### WHAT TO PRODUCE
Copy the entries below exactly. Images do not belong in the copy.

### THE DATA
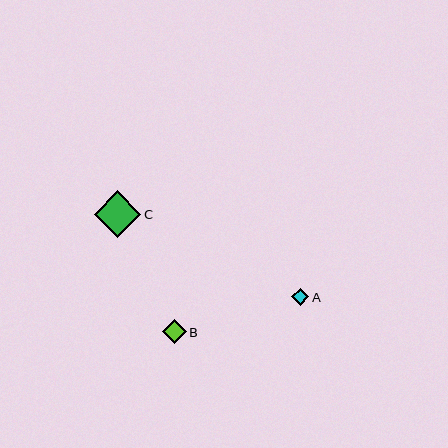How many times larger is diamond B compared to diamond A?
Diamond B is approximately 1.4 times the size of diamond A.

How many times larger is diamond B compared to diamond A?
Diamond B is approximately 1.4 times the size of diamond A.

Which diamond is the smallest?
Diamond A is the smallest with a size of approximately 17 pixels.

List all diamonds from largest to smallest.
From largest to smallest: C, B, A.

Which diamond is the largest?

### SOLUTION TO THE EXERCISE
How many times larger is diamond B compared to diamond A?
Diamond B is approximately 1.4 times the size of diamond A.

How many times larger is diamond B compared to diamond A?
Diamond B is approximately 1.4 times the size of diamond A.

Which diamond is the smallest?
Diamond A is the smallest with a size of approximately 17 pixels.

List all diamonds from largest to smallest.
From largest to smallest: C, B, A.

Which diamond is the largest?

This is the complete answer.